What you need to do: Pictures in the entries below are excluded; copy only the lines from the one containing "What change would restore the symmetry?" to the one containing "Which shape is the largest?", both included.

Data for this exercise:
━━━━━━━━
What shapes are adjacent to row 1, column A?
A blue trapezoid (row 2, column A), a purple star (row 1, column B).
━━━━━━━━
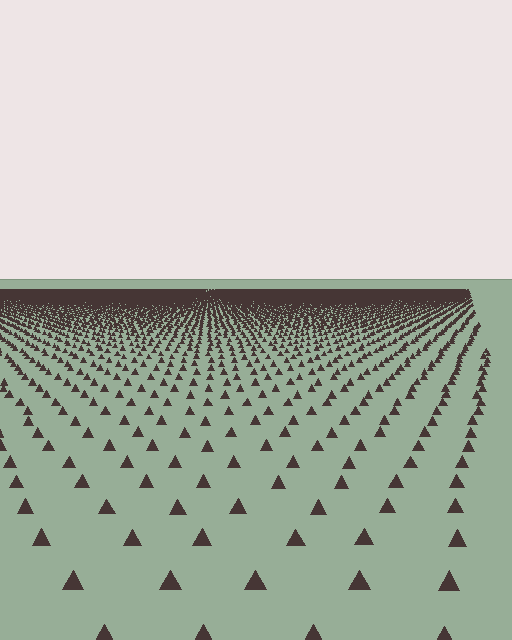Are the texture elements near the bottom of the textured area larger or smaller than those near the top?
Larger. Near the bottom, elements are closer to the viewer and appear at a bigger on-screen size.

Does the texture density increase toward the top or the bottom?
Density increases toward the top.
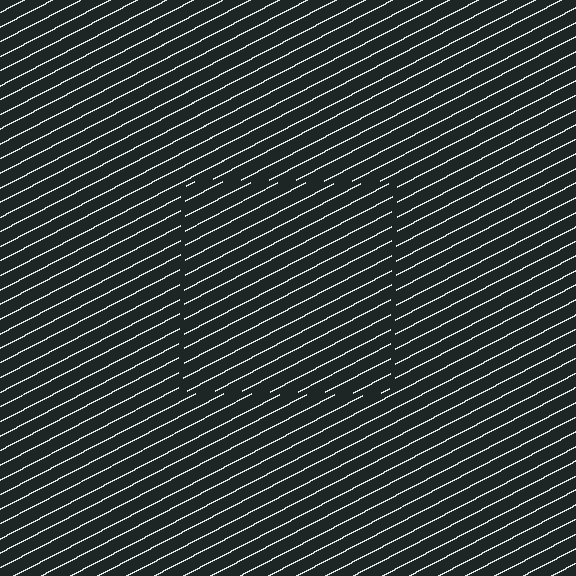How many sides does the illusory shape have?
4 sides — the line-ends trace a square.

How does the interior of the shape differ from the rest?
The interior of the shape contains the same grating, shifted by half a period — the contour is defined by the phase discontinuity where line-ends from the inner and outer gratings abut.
━━━━━━━━
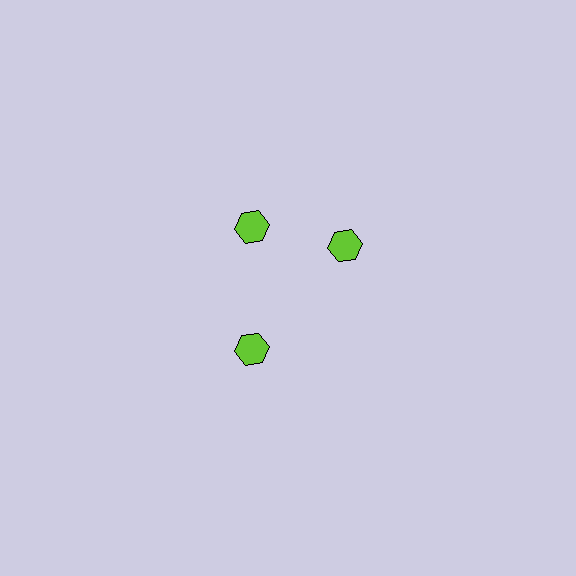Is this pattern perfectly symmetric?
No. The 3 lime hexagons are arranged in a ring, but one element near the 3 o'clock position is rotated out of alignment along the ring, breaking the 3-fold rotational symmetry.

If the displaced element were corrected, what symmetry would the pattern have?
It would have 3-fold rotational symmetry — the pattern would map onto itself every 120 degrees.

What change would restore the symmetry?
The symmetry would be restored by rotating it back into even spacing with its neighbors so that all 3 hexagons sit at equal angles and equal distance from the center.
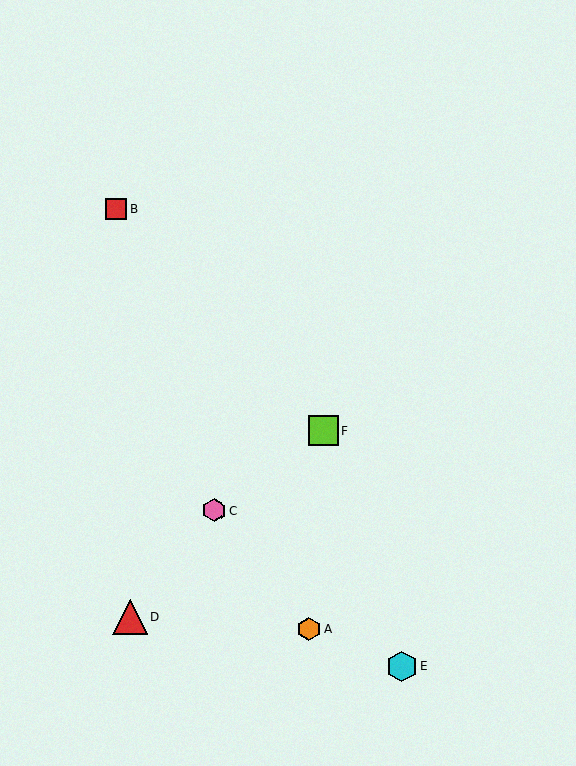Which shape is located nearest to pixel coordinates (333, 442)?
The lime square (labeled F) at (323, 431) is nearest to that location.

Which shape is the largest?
━━━━━━━━
Task solution:
What change would restore the symmetry?
The symmetry would be restored by rotating it back into even spacing with its neighbors so that all 3 hexagons sit at equal angles and equal distance from the center.
Which shape is located nearest to pixel coordinates (333, 442)?
The lime square (labeled F) at (323, 431) is nearest to that location.

Which shape is the largest?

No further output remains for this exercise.